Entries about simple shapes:

= = = = = = =

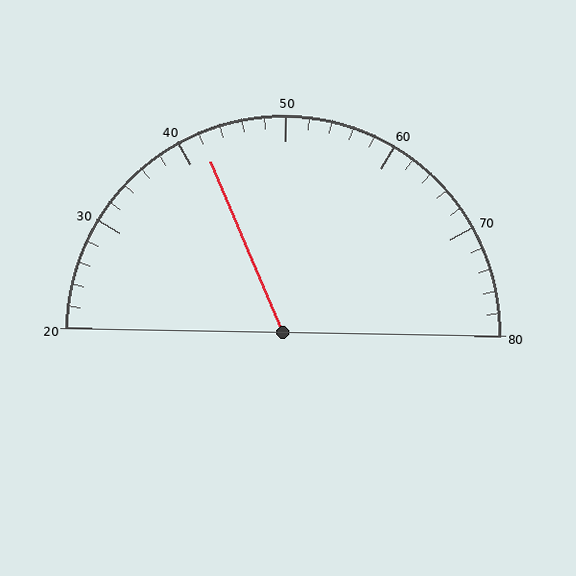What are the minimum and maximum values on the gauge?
The gauge ranges from 20 to 80.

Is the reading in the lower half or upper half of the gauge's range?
The reading is in the lower half of the range (20 to 80).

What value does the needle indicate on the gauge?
The needle indicates approximately 42.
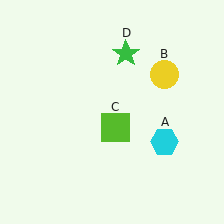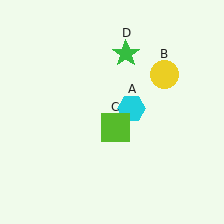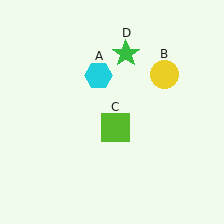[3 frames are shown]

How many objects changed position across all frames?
1 object changed position: cyan hexagon (object A).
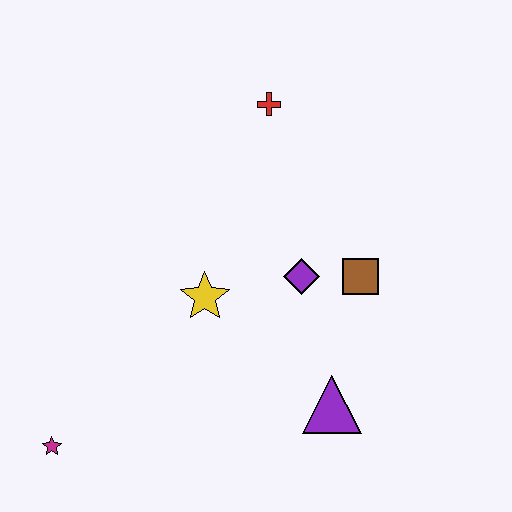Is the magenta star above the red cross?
No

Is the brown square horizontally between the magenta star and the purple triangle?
No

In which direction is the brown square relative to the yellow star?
The brown square is to the right of the yellow star.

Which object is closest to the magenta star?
The yellow star is closest to the magenta star.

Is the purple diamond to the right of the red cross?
Yes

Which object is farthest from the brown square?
The magenta star is farthest from the brown square.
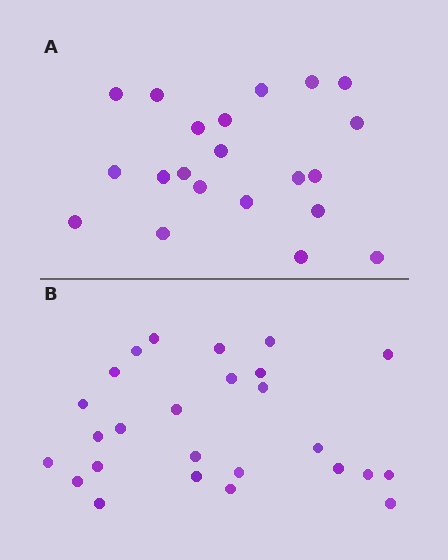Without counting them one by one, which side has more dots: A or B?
Region B (the bottom region) has more dots.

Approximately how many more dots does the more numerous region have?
Region B has about 5 more dots than region A.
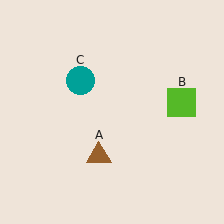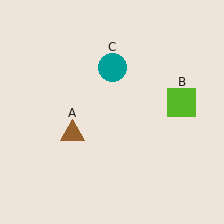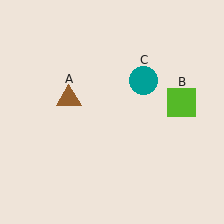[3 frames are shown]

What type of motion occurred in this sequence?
The brown triangle (object A), teal circle (object C) rotated clockwise around the center of the scene.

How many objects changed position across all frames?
2 objects changed position: brown triangle (object A), teal circle (object C).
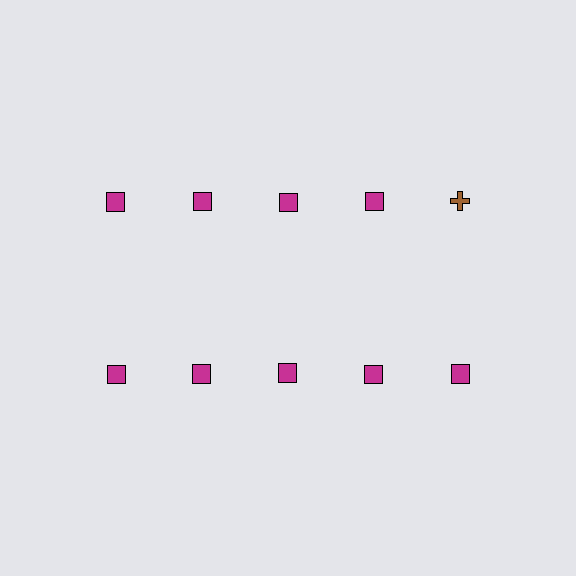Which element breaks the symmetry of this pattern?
The brown cross in the top row, rightmost column breaks the symmetry. All other shapes are magenta squares.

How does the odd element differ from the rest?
It differs in both color (brown instead of magenta) and shape (cross instead of square).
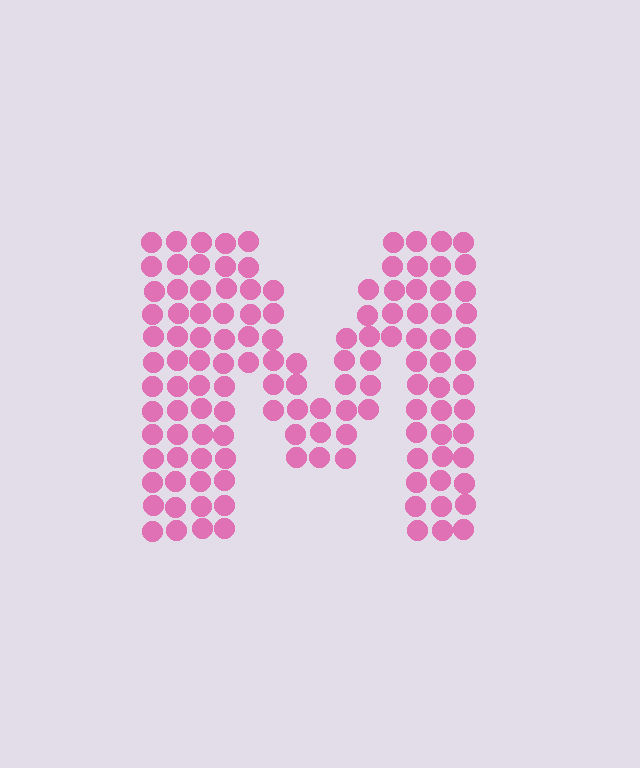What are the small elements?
The small elements are circles.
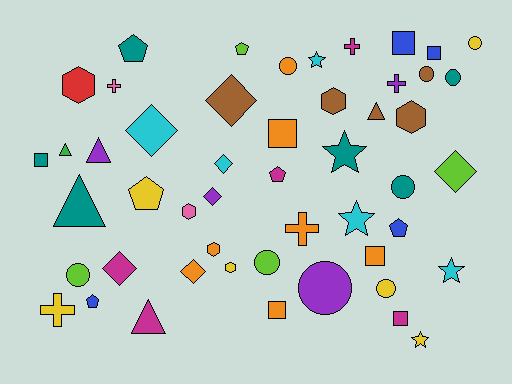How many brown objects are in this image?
There are 5 brown objects.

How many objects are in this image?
There are 50 objects.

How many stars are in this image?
There are 5 stars.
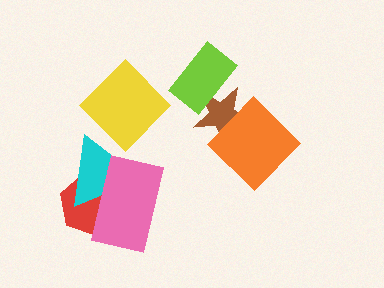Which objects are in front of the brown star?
2 objects cover part of the brown star: the orange diamond and the lime rectangle.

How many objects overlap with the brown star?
2 objects overlap with the brown star.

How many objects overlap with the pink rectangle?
2 objects overlap with the pink rectangle.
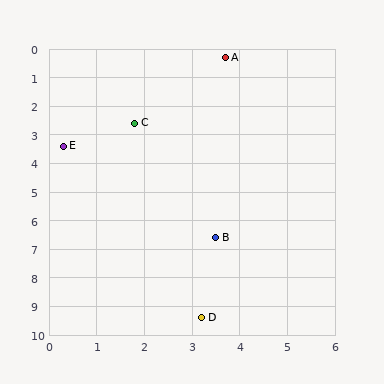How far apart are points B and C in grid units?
Points B and C are about 4.3 grid units apart.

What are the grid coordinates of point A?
Point A is at approximately (3.7, 0.3).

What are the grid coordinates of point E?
Point E is at approximately (0.3, 3.4).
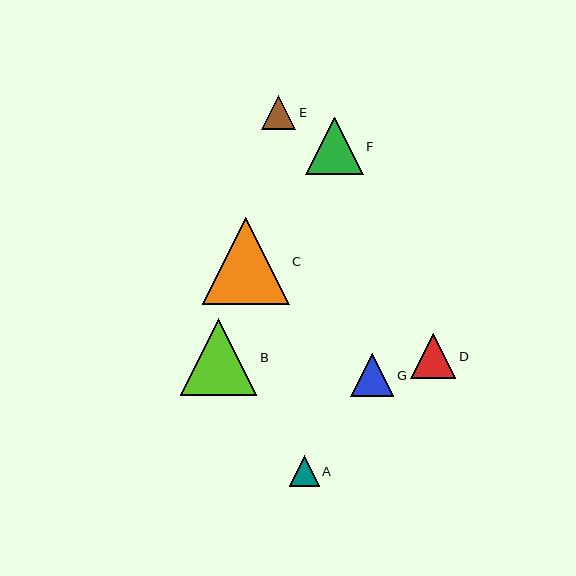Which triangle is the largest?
Triangle C is the largest with a size of approximately 87 pixels.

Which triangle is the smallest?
Triangle A is the smallest with a size of approximately 30 pixels.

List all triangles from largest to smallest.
From largest to smallest: C, B, F, D, G, E, A.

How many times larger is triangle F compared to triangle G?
Triangle F is approximately 1.3 times the size of triangle G.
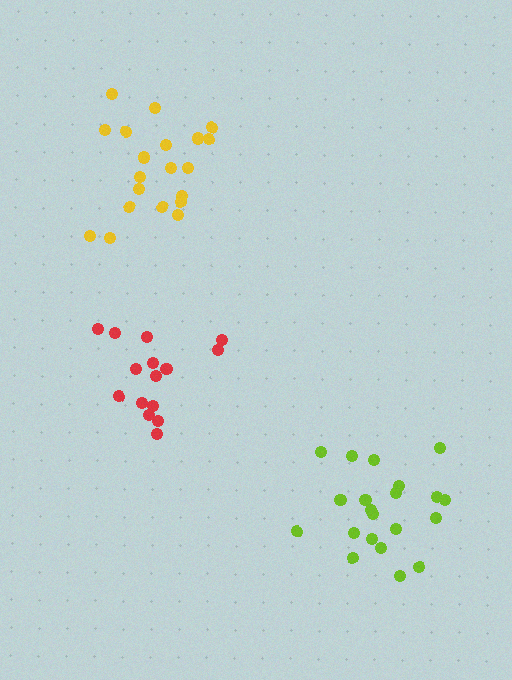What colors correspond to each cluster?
The clusters are colored: yellow, lime, red.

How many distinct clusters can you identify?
There are 3 distinct clusters.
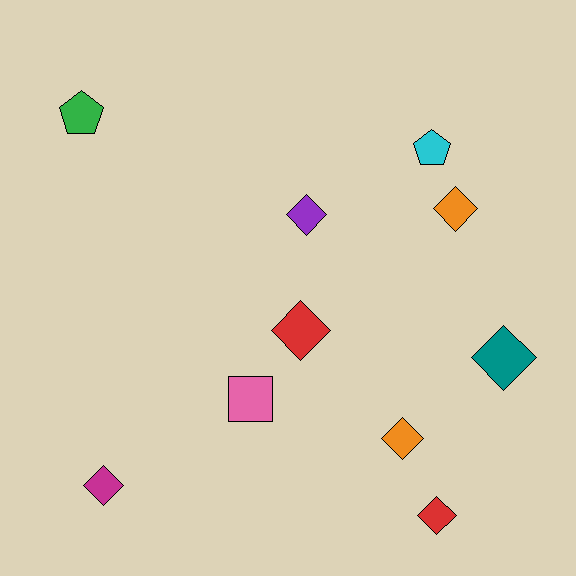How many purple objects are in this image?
There is 1 purple object.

= = = = = = =

# DIRECTIVE:
Without including the pictures, reproduce all entries exactly.

# FULL ANSWER:
What are the minimum and maximum values on the gauge?
The gauge ranges from 20 to 80.

Is the reading in the lower half or upper half of the gauge's range?
The reading is in the lower half of the range (20 to 80).

What value does the needle indicate on the gauge?
The needle indicates approximately 42.
[3 frames are shown]

How many objects changed position across all frames?
1 object changed position: cyan hexagon (object A).
Is the magenta star above the red cross?
No

Is the brown square horizontally between the magenta star and the purple triangle?
No

In which direction is the brown square relative to the yellow star?
The brown square is to the right of the yellow star.

Which object is closest to the magenta star?
The yellow star is closest to the magenta star.

Is the purple diamond to the right of the red cross?
Yes

Which object is farthest from the brown square?
The magenta star is farthest from the brown square.
Without counting them one by one, which side has more dots: A or B?
Region B (the bottom region) has more dots.

Approximately how many more dots does the more numerous region have?
Region B has about 5 more dots than region A.
[3 frames are shown]

What type of motion occurred in this sequence?
The brown triangle (object A), teal circle (object C) rotated clockwise around the center of the scene.

How many objects changed position across all frames?
2 objects changed position: brown triangle (object A), teal circle (object C).
Which element breaks the symmetry of this pattern?
The brown cross in the top row, rightmost column breaks the symmetry. All other shapes are magenta squares.

How does the odd element differ from the rest?
It differs in both color (brown instead of magenta) and shape (cross instead of square).
What are the small elements?
The small elements are circles.
How many brown objects are in this image?
There are 5 brown objects.

How many objects are in this image?
There are 50 objects.

How many stars are in this image?
There are 5 stars.
Which objects are in front of the brown star?
2 objects cover part of the brown star: the orange diamond and the lime rectangle.

How many objects overlap with the brown star?
2 objects overlap with the brown star.

How many objects overlap with the pink rectangle?
2 objects overlap with the pink rectangle.
How far apart are points B and C in grid units?
Points B and C are about 4.3 grid units apart.

What are the grid coordinates of point A?
Point A is at approximately (3.7, 0.3).

What are the grid coordinates of point E?
Point E is at approximately (0.3, 3.4).
Which triangle is the largest?
Triangle C is the largest with a size of approximately 87 pixels.

Which triangle is the smallest?
Triangle A is the smallest with a size of approximately 30 pixels.

List all triangles from largest to smallest.
From largest to smallest: C, B, F, D, G, E, A.

How many times larger is triangle F compared to triangle G?
Triangle F is approximately 1.3 times the size of triangle G.
What colors correspond to each cluster?
The clusters are colored: yellow, lime, red.

How many distinct clusters can you identify?
There are 3 distinct clusters.
How many purple objects are in this image?
There is 1 purple object.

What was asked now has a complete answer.